Copy only the lines from the one containing "Is the pink" through the final line of the records below, exactly as written, with no pictures.

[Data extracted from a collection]
○ ○ ○ ○

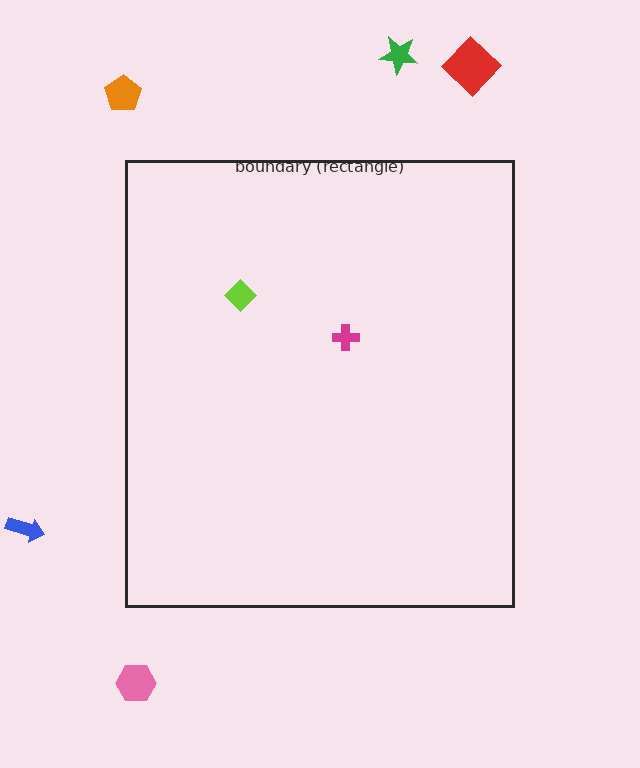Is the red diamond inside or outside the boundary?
Outside.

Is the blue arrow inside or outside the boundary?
Outside.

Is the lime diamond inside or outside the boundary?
Inside.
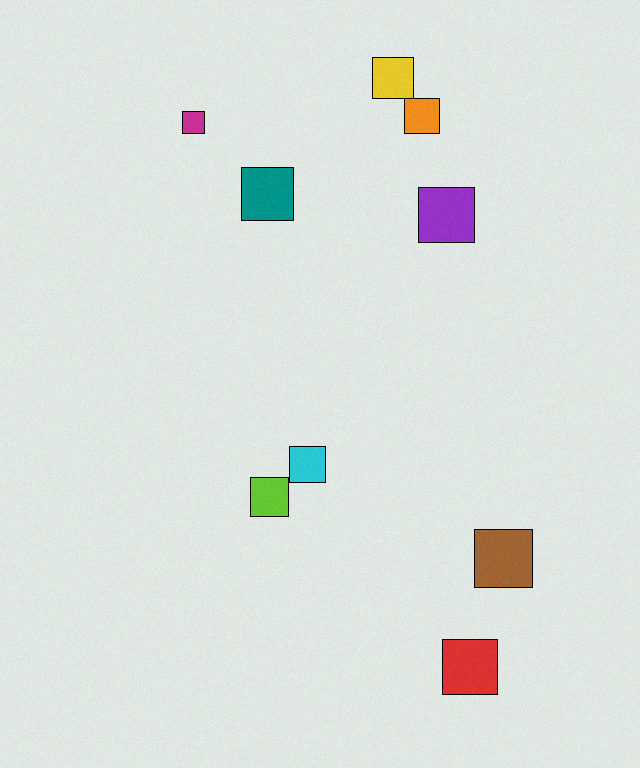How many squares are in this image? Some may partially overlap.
There are 9 squares.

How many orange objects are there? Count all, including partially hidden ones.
There is 1 orange object.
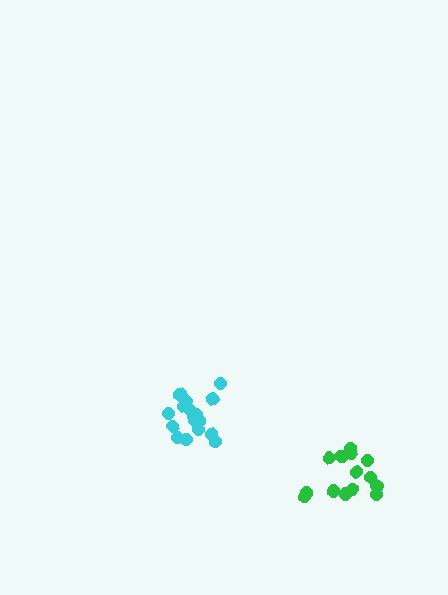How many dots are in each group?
Group 1: 18 dots, Group 2: 14 dots (32 total).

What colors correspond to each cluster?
The clusters are colored: cyan, green.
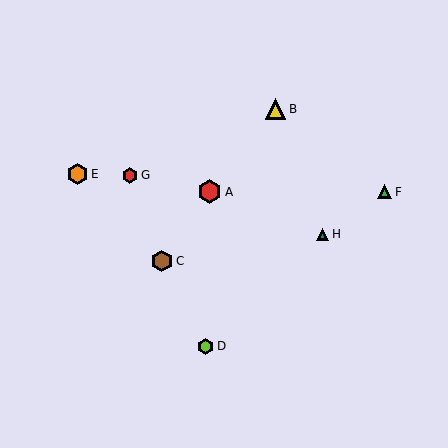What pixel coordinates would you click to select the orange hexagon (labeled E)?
Click at (77, 174) to select the orange hexagon E.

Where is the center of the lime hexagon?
The center of the lime hexagon is at (206, 346).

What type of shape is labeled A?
Shape A is a red hexagon.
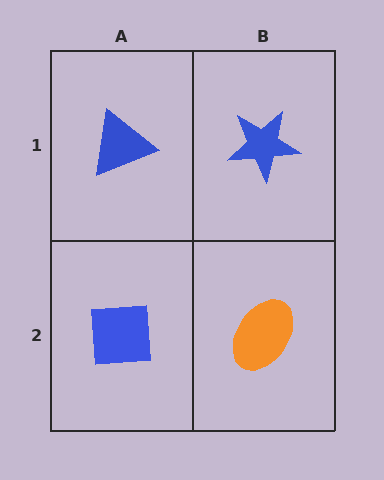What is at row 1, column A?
A blue triangle.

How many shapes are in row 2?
2 shapes.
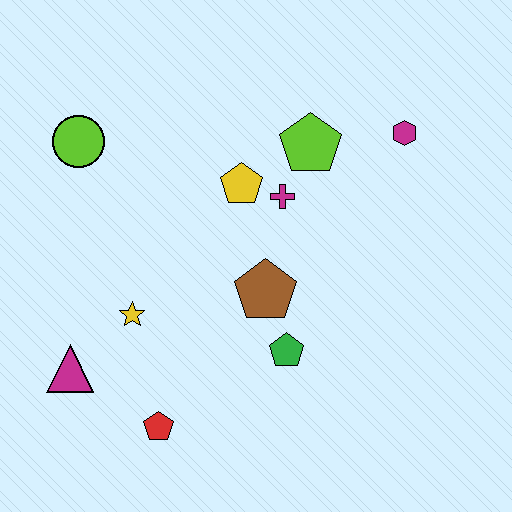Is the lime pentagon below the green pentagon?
No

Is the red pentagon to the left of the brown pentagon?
Yes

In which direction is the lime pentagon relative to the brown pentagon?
The lime pentagon is above the brown pentagon.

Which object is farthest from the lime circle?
The magenta hexagon is farthest from the lime circle.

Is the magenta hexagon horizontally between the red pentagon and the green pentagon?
No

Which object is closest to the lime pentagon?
The magenta cross is closest to the lime pentagon.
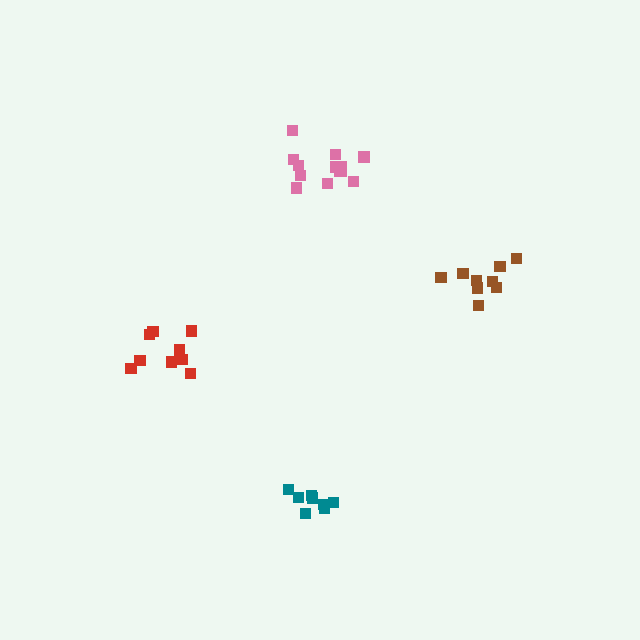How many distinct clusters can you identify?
There are 4 distinct clusters.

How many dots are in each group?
Group 1: 9 dots, Group 2: 9 dots, Group 3: 13 dots, Group 4: 8 dots (39 total).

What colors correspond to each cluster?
The clusters are colored: brown, red, pink, teal.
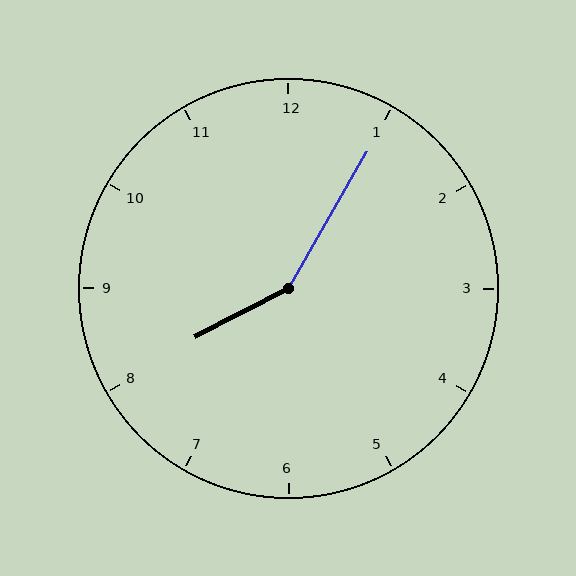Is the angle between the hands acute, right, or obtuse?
It is obtuse.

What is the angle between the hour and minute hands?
Approximately 148 degrees.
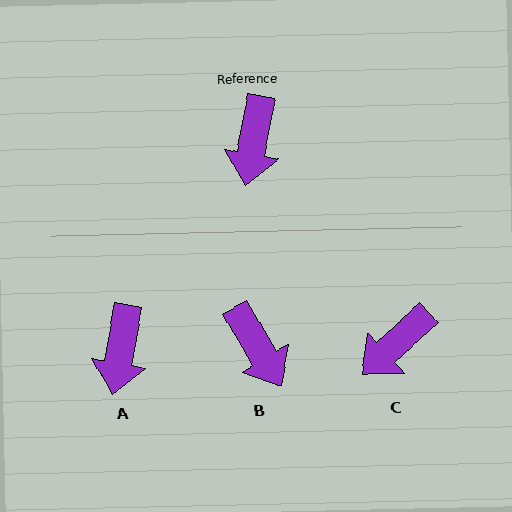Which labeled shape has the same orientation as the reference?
A.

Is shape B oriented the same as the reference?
No, it is off by about 41 degrees.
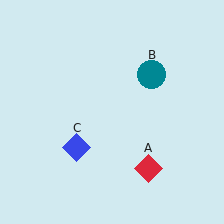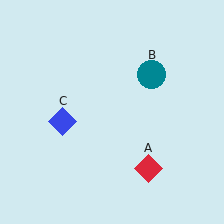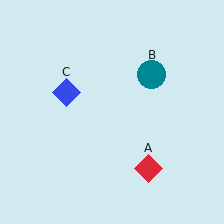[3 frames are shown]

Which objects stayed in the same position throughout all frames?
Red diamond (object A) and teal circle (object B) remained stationary.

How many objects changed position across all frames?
1 object changed position: blue diamond (object C).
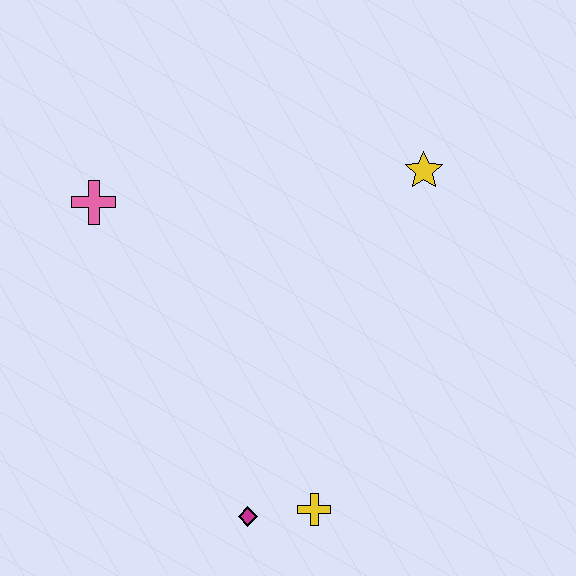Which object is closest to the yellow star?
The pink cross is closest to the yellow star.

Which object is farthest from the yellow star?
The magenta diamond is farthest from the yellow star.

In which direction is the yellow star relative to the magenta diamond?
The yellow star is above the magenta diamond.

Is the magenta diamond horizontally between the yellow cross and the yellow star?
No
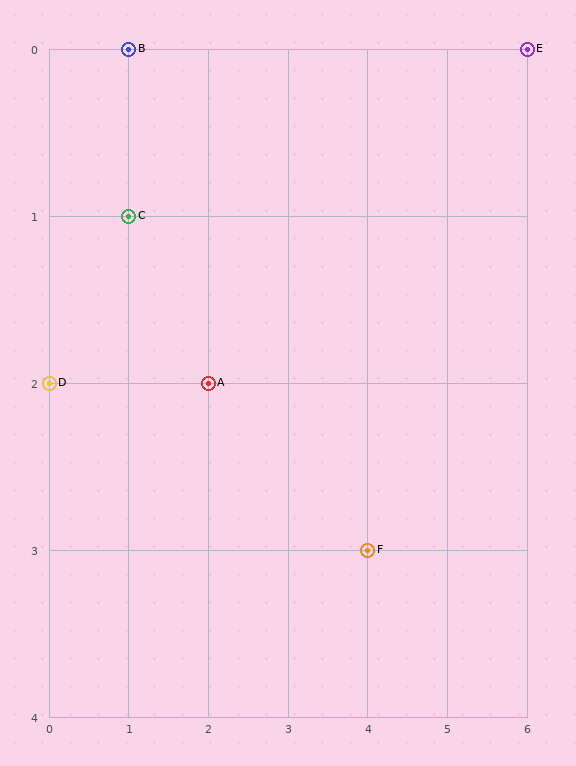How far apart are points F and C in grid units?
Points F and C are 3 columns and 2 rows apart (about 3.6 grid units diagonally).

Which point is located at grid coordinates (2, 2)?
Point A is at (2, 2).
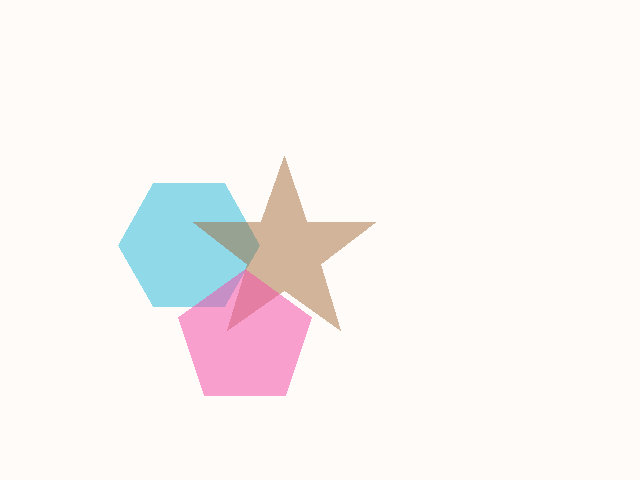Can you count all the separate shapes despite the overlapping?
Yes, there are 3 separate shapes.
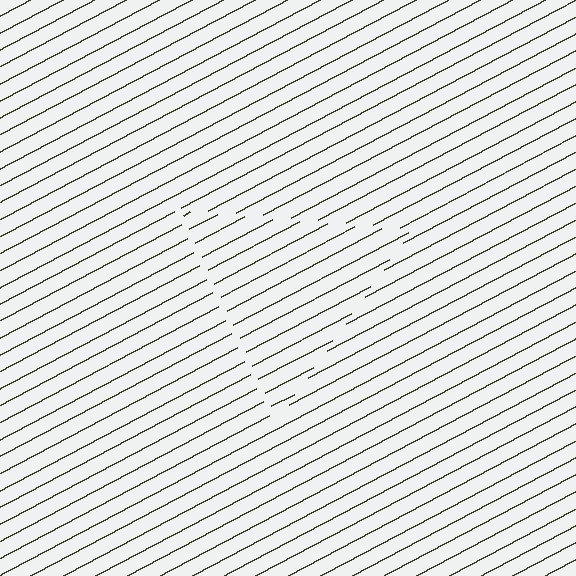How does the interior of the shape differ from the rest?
The interior of the shape contains the same grating, shifted by half a period — the contour is defined by the phase discontinuity where line-ends from the inner and outer gratings abut.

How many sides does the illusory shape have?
3 sides — the line-ends trace a triangle.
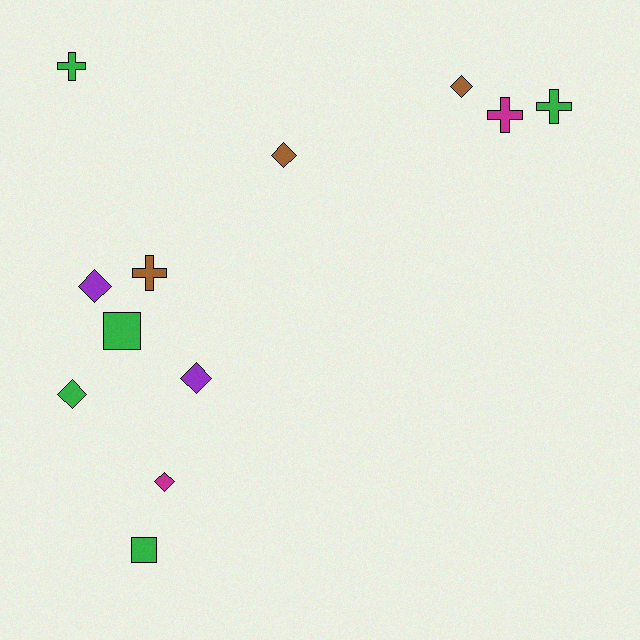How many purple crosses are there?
There are no purple crosses.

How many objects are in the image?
There are 12 objects.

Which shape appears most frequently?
Diamond, with 6 objects.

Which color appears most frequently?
Green, with 5 objects.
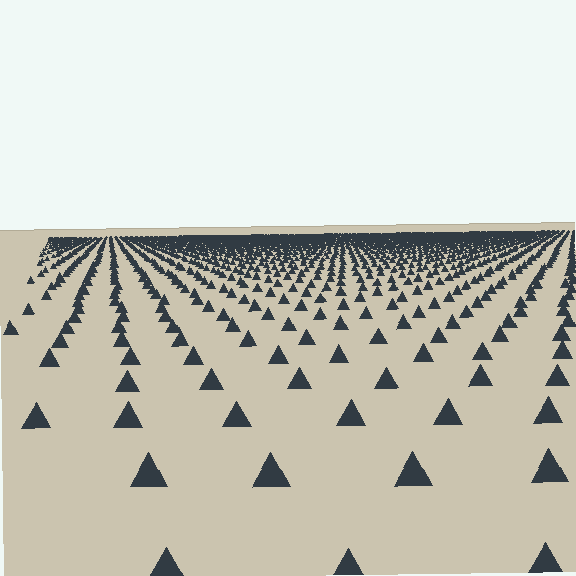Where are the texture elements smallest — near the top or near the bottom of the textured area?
Near the top.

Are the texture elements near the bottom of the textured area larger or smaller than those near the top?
Larger. Near the bottom, elements are closer to the viewer and appear at a bigger on-screen size.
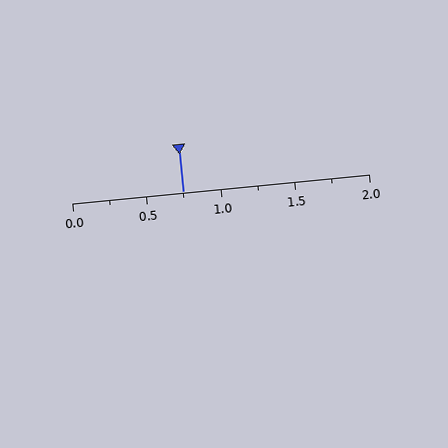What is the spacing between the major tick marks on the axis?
The major ticks are spaced 0.5 apart.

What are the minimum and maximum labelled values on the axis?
The axis runs from 0.0 to 2.0.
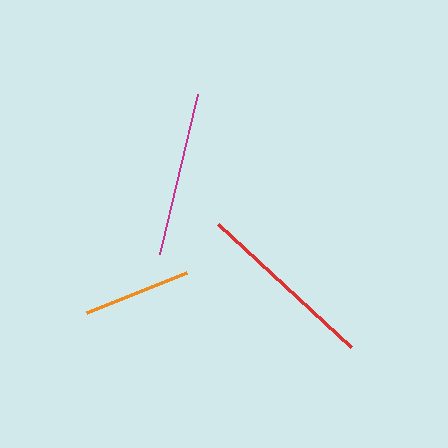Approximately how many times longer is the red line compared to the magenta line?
The red line is approximately 1.1 times the length of the magenta line.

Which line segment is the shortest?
The orange line is the shortest at approximately 108 pixels.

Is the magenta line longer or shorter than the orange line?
The magenta line is longer than the orange line.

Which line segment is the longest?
The red line is the longest at approximately 181 pixels.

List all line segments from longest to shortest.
From longest to shortest: red, magenta, orange.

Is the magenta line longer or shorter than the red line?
The red line is longer than the magenta line.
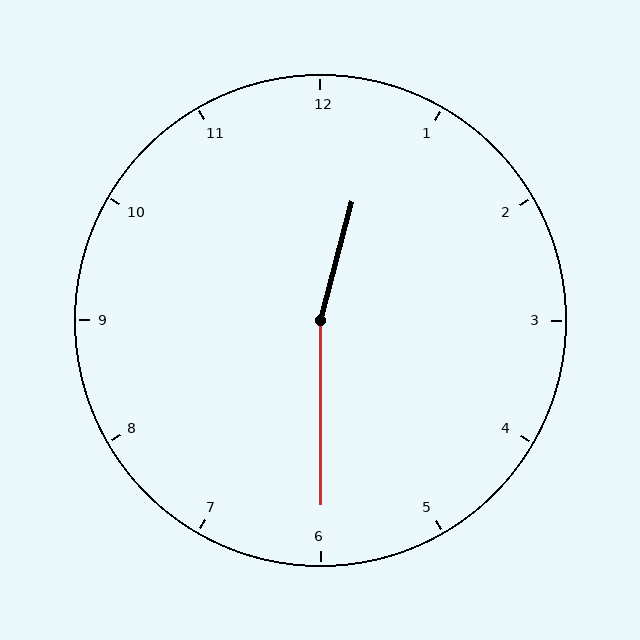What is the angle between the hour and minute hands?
Approximately 165 degrees.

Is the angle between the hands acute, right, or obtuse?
It is obtuse.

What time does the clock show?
12:30.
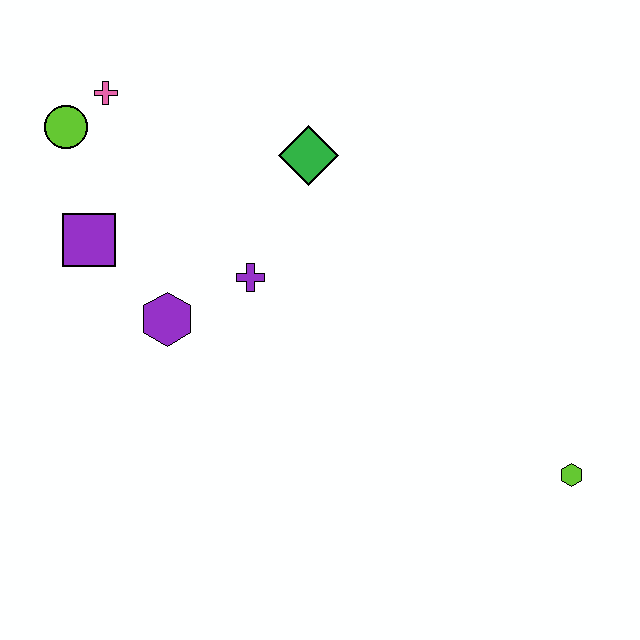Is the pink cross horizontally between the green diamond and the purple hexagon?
No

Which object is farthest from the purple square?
The lime hexagon is farthest from the purple square.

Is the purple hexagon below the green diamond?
Yes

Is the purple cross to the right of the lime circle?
Yes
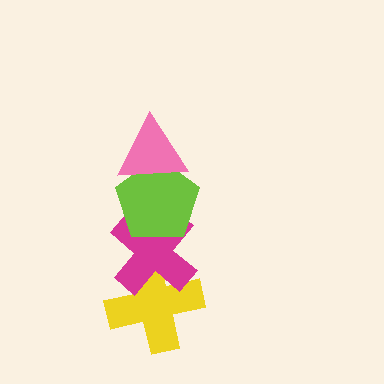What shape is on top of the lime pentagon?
The pink triangle is on top of the lime pentagon.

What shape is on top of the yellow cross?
The magenta cross is on top of the yellow cross.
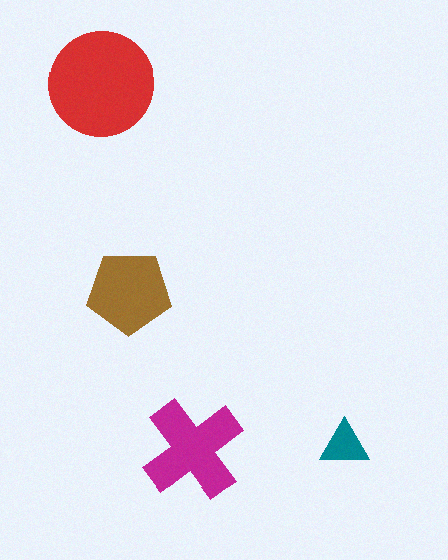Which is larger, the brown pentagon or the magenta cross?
The magenta cross.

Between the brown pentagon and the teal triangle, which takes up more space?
The brown pentagon.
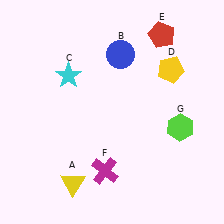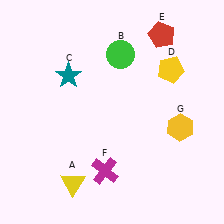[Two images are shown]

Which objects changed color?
B changed from blue to green. C changed from cyan to teal. G changed from lime to yellow.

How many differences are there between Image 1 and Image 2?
There are 3 differences between the two images.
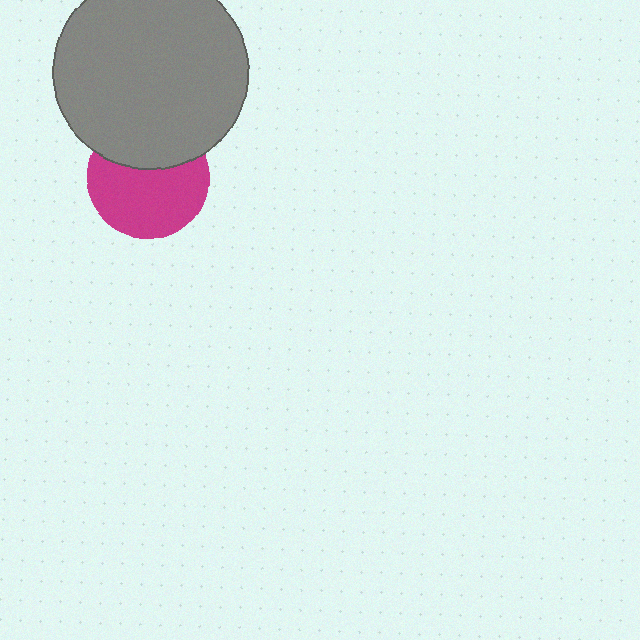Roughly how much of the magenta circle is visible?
About half of it is visible (roughly 64%).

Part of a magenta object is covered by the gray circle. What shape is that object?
It is a circle.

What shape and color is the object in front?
The object in front is a gray circle.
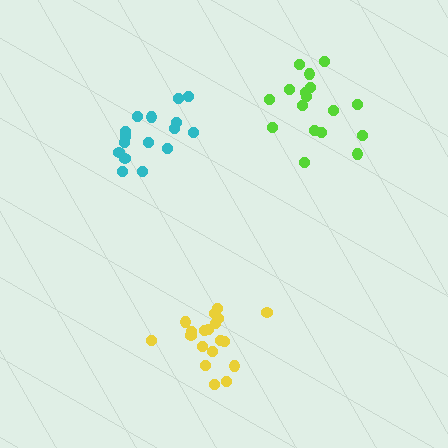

○ ○ ○ ○

Result for this task
Is the pink cross horizontally between the green diamond and the purple hexagon?
No

Which object is farthest from the purple square?
The lime hexagon is farthest from the purple square.

Is the purple hexagon below the green diamond?
Yes

Is the purple cross to the right of the lime circle?
Yes
What shape is on top of the lime pentagon?
The pink triangle is on top of the lime pentagon.

What shape is on top of the yellow cross?
The magenta cross is on top of the yellow cross.
Which is larger, the brown pentagon or the magenta cross?
The magenta cross.

Between the brown pentagon and the teal triangle, which takes up more space?
The brown pentagon.
[Two images are shown]

Which objects changed color?
B changed from blue to green. C changed from cyan to teal. G changed from lime to yellow.

How many differences are there between Image 1 and Image 2?
There are 3 differences between the two images.
Roughly how much of the magenta circle is visible?
About half of it is visible (roughly 64%).

Part of a magenta object is covered by the gray circle. What shape is that object?
It is a circle.

What shape and color is the object in front?
The object in front is a gray circle.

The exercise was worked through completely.